→ Exercise material

----

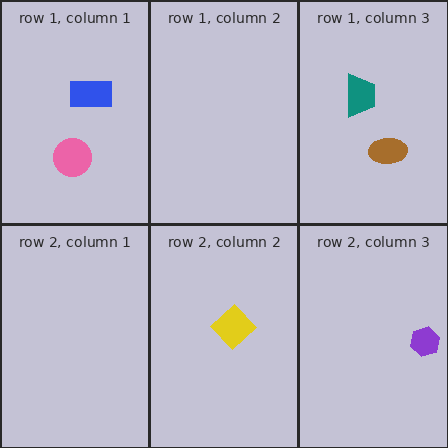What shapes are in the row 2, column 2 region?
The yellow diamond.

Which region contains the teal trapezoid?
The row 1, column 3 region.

----

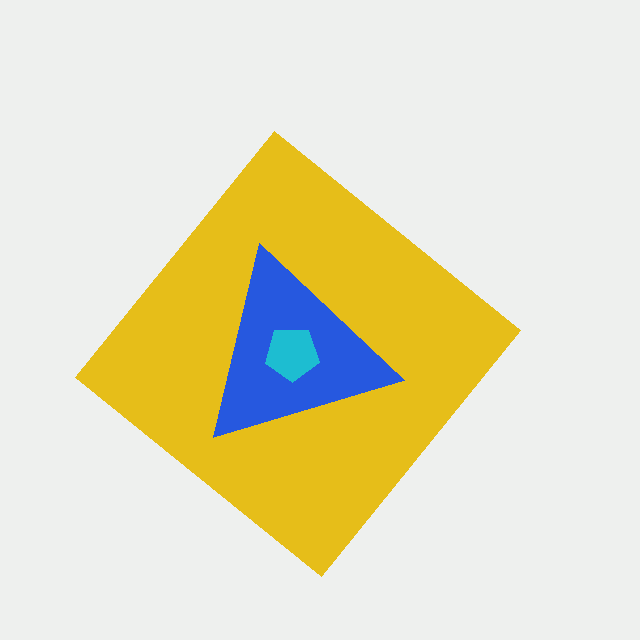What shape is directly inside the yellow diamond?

----

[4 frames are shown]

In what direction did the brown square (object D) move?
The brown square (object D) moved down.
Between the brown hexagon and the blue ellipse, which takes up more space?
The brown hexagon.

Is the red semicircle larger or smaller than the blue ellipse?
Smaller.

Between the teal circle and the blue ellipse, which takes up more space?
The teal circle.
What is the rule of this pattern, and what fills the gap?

----

Using the entries above, give again exactly the lines from the line holding "[4 frames are shown]" through the line holding "What is the". Include both end lines and nothing else.

→ Solution for this problem
[4 frames are shown]

In what direction did the brown square (object D) move?
The brown square (object D) moved down.
Between the brown hexagon and the blue ellipse, which takes up more space?
The brown hexagon.

Is the red semicircle larger or smaller than the blue ellipse?
Smaller.

Between the teal circle and the blue ellipse, which takes up more space?
The teal circle.
What is the rule of this pattern, and what fills the gap?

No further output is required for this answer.